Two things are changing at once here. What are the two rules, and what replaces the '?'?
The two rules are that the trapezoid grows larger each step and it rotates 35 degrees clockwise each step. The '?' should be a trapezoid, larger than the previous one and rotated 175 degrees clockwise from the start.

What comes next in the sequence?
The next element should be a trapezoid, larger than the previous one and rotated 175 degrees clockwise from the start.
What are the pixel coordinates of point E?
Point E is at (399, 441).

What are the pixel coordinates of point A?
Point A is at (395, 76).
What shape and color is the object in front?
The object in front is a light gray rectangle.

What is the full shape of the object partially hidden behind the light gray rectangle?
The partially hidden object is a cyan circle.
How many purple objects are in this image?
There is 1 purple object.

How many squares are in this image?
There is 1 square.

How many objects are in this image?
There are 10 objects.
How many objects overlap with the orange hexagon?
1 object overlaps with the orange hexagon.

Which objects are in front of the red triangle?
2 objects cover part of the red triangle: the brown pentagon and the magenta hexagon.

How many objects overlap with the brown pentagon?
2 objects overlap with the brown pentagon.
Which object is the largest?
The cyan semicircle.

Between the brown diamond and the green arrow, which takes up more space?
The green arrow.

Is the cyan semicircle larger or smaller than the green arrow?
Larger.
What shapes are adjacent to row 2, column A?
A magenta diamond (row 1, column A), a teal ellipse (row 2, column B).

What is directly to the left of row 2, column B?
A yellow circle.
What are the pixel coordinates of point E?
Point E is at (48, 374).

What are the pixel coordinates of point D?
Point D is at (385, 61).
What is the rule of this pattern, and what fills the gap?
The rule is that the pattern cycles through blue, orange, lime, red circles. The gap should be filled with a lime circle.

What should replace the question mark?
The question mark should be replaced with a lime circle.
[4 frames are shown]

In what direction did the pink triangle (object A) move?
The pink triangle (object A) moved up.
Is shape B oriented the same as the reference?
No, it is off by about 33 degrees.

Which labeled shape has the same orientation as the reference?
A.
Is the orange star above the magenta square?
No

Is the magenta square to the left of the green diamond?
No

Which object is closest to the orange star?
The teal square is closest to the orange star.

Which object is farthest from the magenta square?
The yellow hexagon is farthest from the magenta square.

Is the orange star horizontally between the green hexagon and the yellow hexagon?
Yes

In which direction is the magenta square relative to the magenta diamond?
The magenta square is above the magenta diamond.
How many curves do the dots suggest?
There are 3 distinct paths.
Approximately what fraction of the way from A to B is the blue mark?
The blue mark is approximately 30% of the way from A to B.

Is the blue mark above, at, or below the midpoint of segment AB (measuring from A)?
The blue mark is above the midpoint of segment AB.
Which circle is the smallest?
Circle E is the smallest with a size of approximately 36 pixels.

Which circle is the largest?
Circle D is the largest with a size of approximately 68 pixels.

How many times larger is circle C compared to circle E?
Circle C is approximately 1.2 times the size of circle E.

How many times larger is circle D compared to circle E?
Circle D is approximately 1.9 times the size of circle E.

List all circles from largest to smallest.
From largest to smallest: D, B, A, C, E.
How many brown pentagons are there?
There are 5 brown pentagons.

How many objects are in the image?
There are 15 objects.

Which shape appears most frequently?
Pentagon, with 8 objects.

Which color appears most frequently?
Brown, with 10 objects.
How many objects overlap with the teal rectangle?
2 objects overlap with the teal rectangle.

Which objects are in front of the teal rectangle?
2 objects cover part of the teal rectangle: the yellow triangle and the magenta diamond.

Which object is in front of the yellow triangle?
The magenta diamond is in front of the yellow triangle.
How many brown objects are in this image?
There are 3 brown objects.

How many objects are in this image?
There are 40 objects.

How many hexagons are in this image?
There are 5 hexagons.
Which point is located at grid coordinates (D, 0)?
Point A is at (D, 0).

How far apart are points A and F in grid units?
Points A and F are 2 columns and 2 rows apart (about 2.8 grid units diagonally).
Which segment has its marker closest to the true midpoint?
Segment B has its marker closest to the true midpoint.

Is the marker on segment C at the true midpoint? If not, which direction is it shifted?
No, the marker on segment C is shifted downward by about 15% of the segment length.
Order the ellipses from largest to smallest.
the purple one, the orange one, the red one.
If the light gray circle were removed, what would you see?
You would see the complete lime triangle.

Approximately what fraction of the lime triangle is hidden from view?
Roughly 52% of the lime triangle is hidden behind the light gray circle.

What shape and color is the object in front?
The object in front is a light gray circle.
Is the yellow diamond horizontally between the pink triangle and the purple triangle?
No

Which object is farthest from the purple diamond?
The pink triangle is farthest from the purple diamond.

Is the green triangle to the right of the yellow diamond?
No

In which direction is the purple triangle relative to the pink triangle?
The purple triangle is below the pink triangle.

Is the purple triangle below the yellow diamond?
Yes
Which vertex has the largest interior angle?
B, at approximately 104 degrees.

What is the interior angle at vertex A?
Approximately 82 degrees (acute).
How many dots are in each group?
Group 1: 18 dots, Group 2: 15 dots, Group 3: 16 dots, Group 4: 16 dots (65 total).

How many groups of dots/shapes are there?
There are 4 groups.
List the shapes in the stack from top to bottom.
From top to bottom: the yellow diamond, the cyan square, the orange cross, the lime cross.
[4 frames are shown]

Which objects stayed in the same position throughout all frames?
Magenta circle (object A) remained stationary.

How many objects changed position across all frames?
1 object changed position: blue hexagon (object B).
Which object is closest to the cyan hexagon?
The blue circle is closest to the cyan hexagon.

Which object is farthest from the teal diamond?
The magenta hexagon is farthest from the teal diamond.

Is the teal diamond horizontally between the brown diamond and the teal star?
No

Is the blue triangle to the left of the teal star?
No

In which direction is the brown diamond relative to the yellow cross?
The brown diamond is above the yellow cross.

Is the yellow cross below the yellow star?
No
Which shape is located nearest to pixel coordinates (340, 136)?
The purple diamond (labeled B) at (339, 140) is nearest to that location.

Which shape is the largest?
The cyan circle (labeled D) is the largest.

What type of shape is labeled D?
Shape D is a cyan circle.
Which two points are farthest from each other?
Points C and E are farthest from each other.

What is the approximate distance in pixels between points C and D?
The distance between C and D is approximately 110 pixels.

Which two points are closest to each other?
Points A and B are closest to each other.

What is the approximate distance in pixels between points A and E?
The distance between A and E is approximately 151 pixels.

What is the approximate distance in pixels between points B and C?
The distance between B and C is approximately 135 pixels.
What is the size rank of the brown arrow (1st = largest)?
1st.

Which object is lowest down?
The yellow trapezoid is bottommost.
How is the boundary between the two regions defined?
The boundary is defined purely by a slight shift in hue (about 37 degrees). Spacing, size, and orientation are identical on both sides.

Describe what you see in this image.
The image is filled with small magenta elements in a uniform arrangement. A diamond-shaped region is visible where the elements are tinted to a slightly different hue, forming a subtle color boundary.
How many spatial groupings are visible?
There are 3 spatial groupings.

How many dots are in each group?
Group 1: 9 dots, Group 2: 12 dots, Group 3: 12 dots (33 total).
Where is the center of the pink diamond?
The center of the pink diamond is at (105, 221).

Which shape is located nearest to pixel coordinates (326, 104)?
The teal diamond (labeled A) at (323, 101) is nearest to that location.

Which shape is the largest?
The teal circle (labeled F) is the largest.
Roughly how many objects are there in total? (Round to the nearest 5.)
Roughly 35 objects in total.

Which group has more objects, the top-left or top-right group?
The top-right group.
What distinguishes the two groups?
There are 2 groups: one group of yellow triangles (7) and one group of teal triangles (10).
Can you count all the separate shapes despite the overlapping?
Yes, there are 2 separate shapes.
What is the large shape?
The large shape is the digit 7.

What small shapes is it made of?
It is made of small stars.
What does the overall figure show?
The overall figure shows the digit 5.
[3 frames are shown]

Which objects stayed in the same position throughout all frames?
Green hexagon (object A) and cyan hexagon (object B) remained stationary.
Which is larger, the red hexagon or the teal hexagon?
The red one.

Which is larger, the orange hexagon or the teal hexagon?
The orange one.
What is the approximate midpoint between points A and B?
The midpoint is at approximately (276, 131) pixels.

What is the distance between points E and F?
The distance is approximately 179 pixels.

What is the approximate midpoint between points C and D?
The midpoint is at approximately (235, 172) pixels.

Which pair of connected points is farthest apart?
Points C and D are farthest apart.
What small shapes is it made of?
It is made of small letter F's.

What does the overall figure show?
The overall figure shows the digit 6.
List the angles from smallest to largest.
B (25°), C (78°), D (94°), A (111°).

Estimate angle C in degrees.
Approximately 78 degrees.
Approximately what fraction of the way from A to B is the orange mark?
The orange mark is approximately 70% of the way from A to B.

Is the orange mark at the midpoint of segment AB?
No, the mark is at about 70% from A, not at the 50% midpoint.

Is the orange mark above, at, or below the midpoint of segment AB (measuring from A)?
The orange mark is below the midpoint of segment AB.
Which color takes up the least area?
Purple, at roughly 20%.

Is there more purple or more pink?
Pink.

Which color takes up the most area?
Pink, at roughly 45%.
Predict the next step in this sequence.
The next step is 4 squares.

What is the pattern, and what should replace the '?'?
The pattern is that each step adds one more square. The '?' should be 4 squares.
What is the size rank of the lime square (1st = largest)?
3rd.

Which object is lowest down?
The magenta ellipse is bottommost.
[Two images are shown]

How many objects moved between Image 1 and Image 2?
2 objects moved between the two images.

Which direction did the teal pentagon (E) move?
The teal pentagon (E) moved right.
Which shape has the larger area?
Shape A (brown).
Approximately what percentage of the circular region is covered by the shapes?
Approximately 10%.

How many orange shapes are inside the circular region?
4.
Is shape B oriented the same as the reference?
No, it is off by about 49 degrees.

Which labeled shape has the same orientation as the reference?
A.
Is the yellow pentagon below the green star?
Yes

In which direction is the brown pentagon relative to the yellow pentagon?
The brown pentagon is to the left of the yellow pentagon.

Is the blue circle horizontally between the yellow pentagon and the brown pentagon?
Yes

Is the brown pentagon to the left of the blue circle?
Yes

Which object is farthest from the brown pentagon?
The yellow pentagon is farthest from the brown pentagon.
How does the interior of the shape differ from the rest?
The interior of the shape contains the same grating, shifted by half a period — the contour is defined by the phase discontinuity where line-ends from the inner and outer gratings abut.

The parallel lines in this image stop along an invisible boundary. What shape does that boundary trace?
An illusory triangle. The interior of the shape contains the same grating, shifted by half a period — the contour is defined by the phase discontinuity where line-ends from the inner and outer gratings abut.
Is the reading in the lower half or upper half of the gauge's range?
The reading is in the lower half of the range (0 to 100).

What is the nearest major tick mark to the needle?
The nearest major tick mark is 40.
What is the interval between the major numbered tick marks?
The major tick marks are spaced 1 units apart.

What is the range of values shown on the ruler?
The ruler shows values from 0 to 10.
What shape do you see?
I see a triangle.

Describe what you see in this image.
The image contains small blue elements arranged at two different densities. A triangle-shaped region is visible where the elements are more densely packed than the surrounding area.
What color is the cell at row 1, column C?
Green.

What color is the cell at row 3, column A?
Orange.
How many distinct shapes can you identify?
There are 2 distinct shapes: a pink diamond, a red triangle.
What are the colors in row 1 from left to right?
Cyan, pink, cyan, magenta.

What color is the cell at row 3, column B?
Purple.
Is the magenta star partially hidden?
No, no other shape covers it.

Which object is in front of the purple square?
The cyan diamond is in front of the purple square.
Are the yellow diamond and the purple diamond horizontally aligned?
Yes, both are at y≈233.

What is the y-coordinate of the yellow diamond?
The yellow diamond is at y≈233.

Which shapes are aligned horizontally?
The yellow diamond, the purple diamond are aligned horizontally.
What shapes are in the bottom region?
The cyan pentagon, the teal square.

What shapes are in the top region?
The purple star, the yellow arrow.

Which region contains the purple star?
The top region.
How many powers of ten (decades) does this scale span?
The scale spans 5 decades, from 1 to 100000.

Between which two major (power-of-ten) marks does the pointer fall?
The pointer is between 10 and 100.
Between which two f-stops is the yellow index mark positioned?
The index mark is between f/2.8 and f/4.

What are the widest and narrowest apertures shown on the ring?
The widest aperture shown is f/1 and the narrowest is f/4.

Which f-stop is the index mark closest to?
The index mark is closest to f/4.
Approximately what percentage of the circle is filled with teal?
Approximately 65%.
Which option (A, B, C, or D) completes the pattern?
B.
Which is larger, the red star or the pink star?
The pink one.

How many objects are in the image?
^^^^^^^^^^^^^^^^
- Required work
Among the entries above, locate the lines containing "Which group has" and "[3 frames are shown]", and transcribe exactly those two lines and all lines between.

- Correct answer
Which group has more objects, the top-left or top-right group?
The top-right group.
What distinguishes the two groups?
There are 2 groups: one group of yellow triangles (7) and one group of teal triangles (10).
Can you count all the separate shapes despite the overlapping?
Yes, there are 2 separate shapes.
What is the large shape?
The large shape is the digit 7.

What small shapes is it made of?
It is made of small stars.
What does the overall figure show?
The overall figure shows the digit 5.
[3 frames are shown]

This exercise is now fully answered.